• WHAT NEEDS TO BE DONE: Repeat word for word the lines from the one holding "What is the outermost shape?" through the end, both ends included, and leave out every picture.

• LISTED ENTRIES:
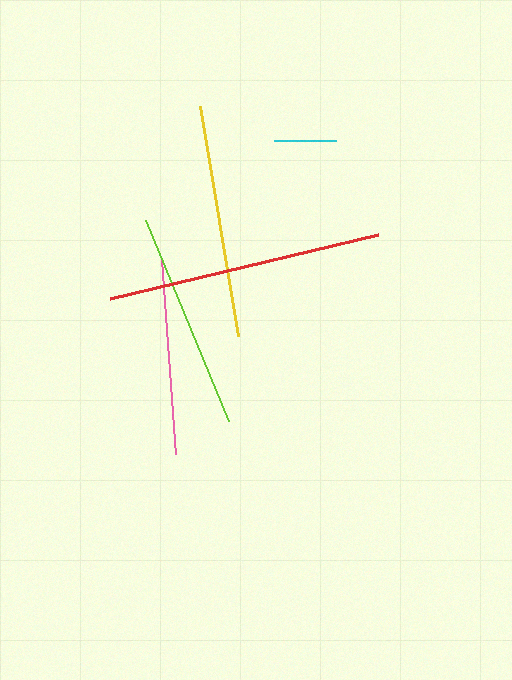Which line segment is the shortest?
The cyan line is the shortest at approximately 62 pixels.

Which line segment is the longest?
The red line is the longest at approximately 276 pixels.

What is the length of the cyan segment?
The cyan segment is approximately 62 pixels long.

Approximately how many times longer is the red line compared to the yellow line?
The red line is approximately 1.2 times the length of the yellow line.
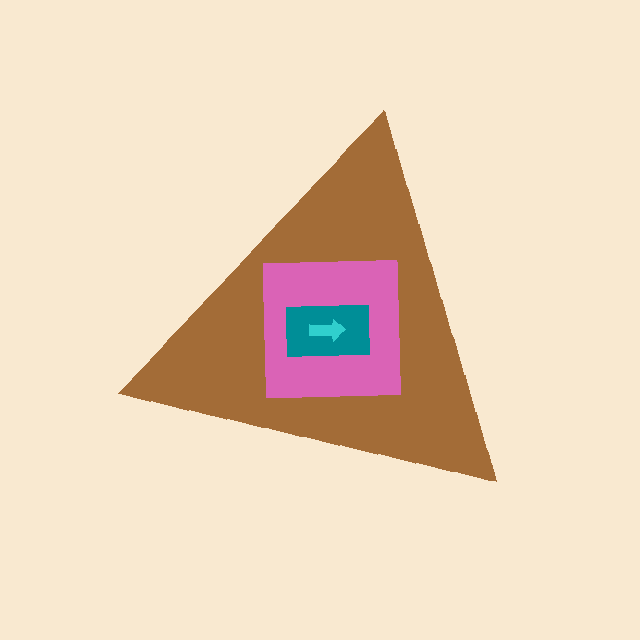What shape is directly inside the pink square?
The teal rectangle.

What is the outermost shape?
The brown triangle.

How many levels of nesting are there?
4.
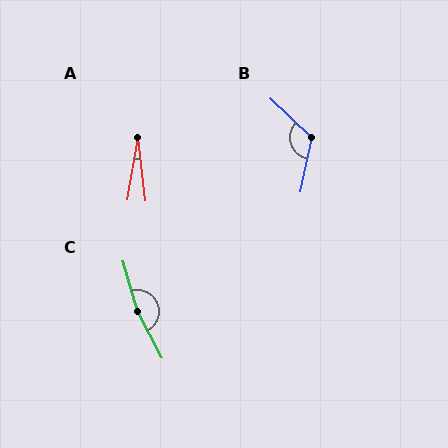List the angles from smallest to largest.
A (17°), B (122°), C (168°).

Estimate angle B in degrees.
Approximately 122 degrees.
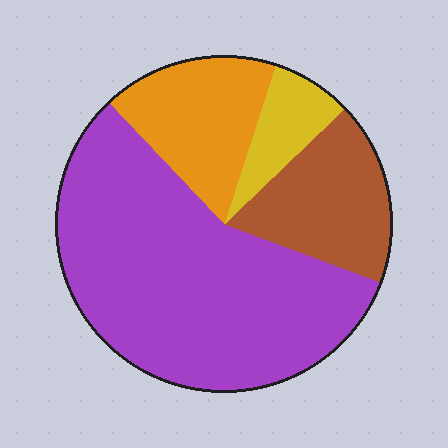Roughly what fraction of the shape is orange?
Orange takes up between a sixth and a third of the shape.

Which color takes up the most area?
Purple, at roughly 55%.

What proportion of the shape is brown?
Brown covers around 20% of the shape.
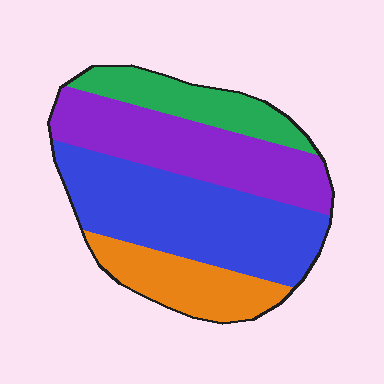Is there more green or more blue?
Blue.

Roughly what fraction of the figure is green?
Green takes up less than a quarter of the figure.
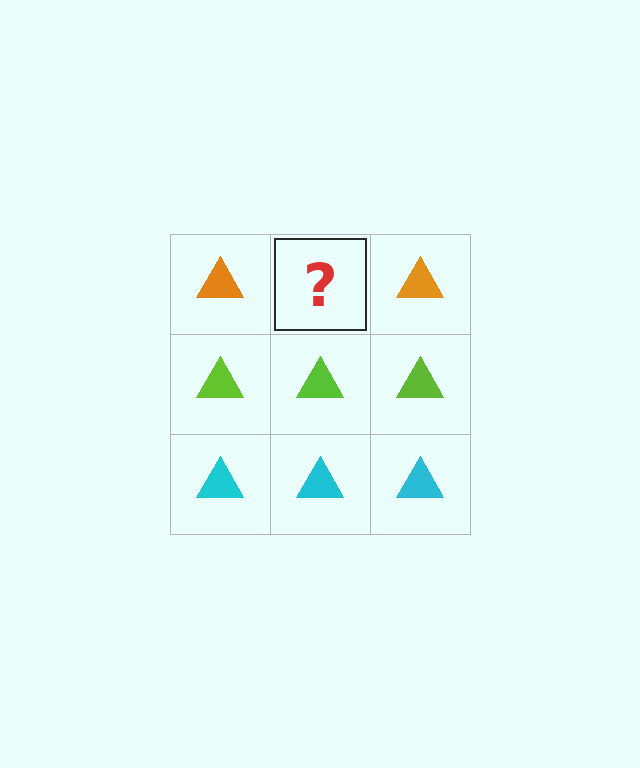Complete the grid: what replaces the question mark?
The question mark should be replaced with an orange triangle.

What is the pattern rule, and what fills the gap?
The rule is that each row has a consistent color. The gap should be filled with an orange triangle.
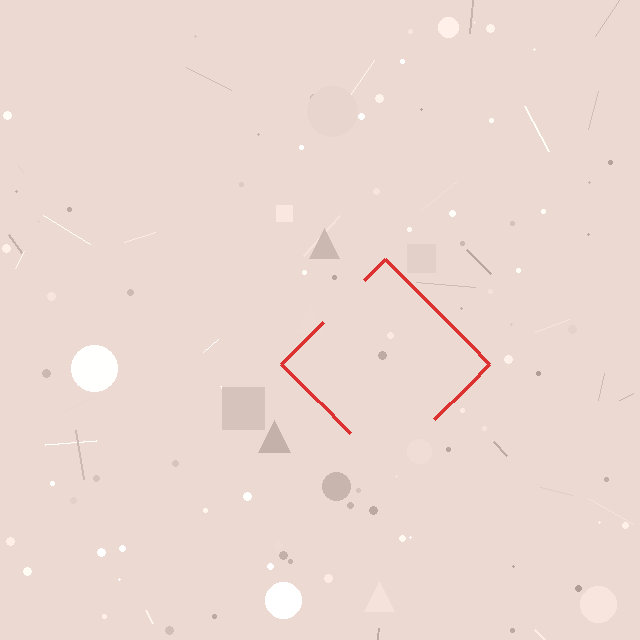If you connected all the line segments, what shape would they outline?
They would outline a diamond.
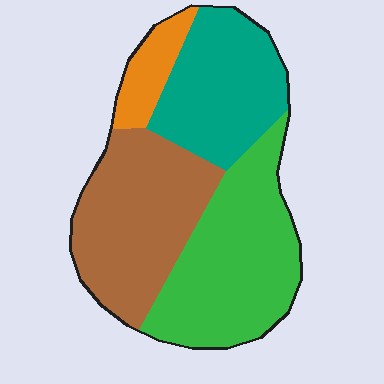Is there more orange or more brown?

• SOLUTION:
What is the outermost shape?
The brown triangle.

How many levels of nesting are there?
4.
List the angles from smallest to largest.
A (17°), B (122°), C (168°).

Estimate angle B in degrees.
Approximately 122 degrees.
Roughly what fraction of the shape is orange?
Orange takes up between a sixth and a third of the shape.

Which color takes up the most area?
Purple, at roughly 55%.

What proportion of the shape is brown?
Brown covers around 20% of the shape.
Is there more green or more blue?
Blue.

Roughly what fraction of the figure is green?
Green takes up less than a quarter of the figure.
Complete the grid: what replaces the question mark?
The question mark should be replaced with an orange triangle.

What is the pattern rule, and what fills the gap?
The rule is that each row has a consistent color. The gap should be filled with an orange triangle.
If you connected all the line segments, what shape would they outline?
They would outline a diamond.
Is there more orange or more brown?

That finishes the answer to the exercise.